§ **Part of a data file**

■ ■ ■ ■

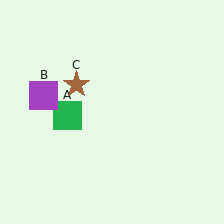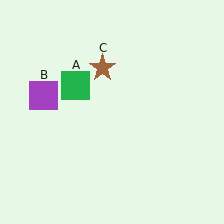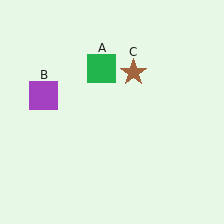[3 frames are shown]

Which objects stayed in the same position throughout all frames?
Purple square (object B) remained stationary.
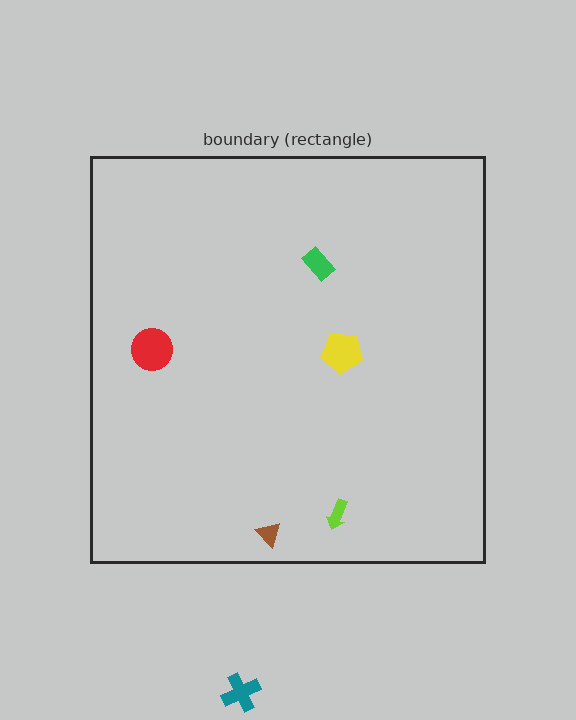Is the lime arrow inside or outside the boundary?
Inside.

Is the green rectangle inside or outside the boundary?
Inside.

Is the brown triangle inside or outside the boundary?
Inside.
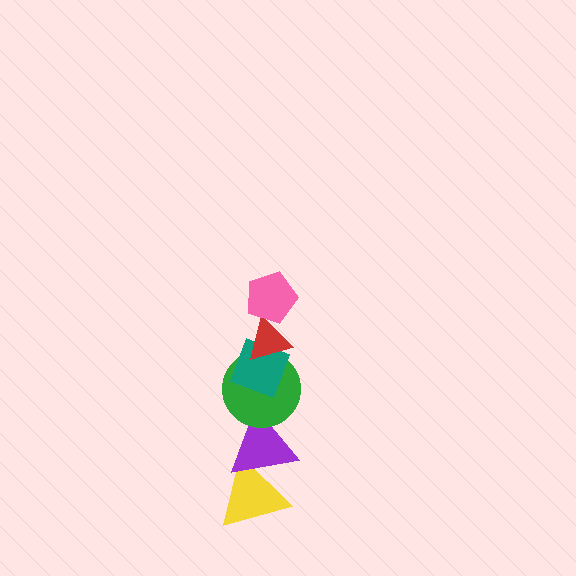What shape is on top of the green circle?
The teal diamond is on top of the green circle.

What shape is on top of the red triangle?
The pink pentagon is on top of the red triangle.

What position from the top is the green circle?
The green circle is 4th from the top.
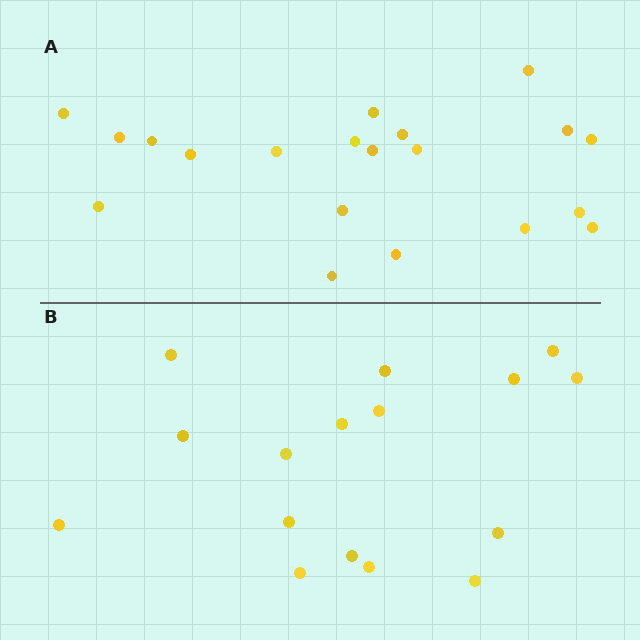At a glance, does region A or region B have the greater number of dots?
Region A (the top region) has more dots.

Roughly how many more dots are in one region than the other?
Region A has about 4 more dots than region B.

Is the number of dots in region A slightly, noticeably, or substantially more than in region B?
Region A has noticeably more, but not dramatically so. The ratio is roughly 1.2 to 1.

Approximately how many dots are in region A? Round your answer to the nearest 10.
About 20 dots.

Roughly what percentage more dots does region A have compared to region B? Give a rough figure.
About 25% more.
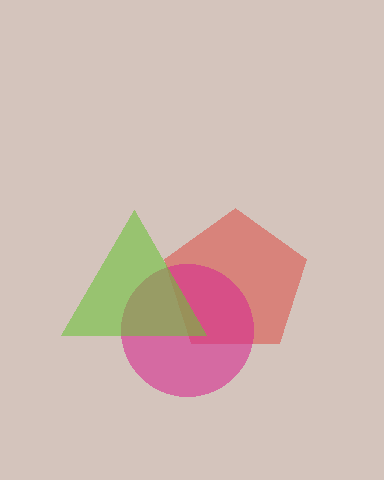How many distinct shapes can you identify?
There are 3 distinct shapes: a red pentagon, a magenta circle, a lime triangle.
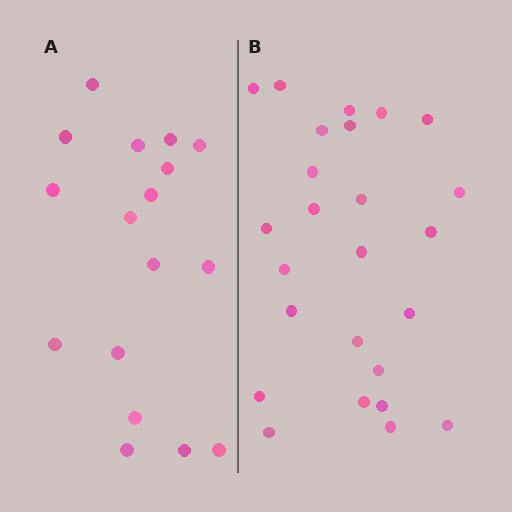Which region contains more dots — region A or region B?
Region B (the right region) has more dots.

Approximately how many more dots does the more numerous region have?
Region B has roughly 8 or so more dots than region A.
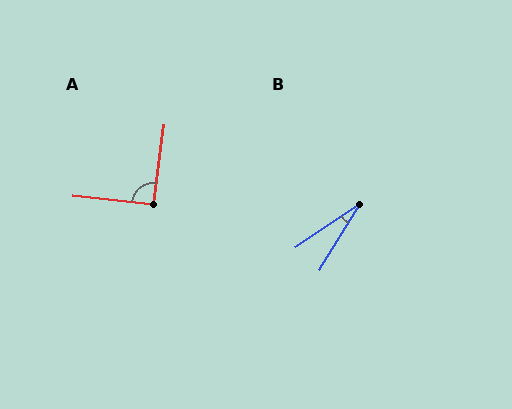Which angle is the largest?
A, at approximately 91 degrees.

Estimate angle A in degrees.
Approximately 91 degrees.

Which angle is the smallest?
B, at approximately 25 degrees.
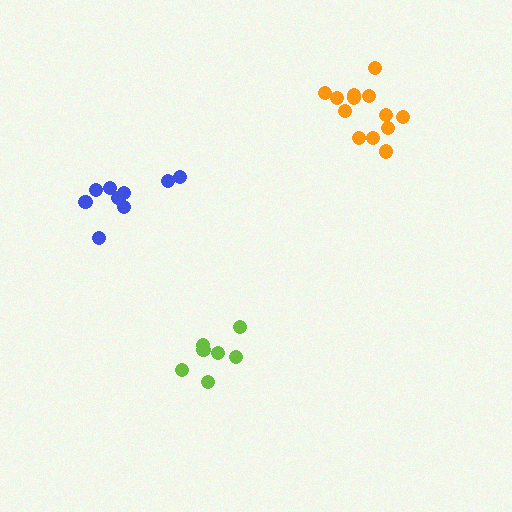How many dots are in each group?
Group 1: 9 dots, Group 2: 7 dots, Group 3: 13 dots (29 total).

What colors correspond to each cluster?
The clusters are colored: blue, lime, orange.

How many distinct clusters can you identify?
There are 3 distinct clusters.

■ ■ ■ ■

§ **The request**
Reproduce every line exactly and omit all pictures.

§ **Answer below**
[3 frames are shown]

Which objects stayed in the same position throughout all frames?
Purple square (object B) remained stationary.
Is the lime arrow inside or outside the boundary?
Inside.

Is the green rectangle inside or outside the boundary?
Inside.

Is the brown triangle inside or outside the boundary?
Inside.
What shape is on top of the green circle?
The teal diamond is on top of the green circle.

What shape is on top of the red triangle?
The pink pentagon is on top of the red triangle.

What position from the top is the green circle?
The green circle is 4th from the top.
At a glance, does region A or region B have the greater number of dots?
Region A (the top region) has more dots.

Roughly how many more dots are in one region than the other?
Region A has about 4 more dots than region B.

Is the number of dots in region A slightly, noticeably, or substantially more than in region B?
Region A has noticeably more, but not dramatically so. The ratio is roughly 1.2 to 1.

Approximately how many dots are in region A? Round your answer to the nearest 10.
About 20 dots.

Roughly what percentage more dots does region A have compared to region B? Give a rough figure.
About 25% more.
How many distinct shapes can you identify?
There are 3 distinct shapes: a red pentagon, a magenta circle, a lime triangle.
Which region contains more dots — region A or region B?
Region B (the right region) has more dots.

Approximately how many more dots does the more numerous region have?
Region B has roughly 8 or so more dots than region A.
Which angle is the largest?
A, at approximately 91 degrees.

Estimate angle A in degrees.
Approximately 91 degrees.

Which angle is the smallest?
B, at approximately 25 degrees.
How many dots are in each group?
Group 1: 9 dots, Group 2: 7 dots, Group 3: 13 dots (29 total).

What colors correspond to each cluster?
The clusters are colored: blue, lime, orange.

How many distinct clusters can you identify?
There are 3 distinct clusters.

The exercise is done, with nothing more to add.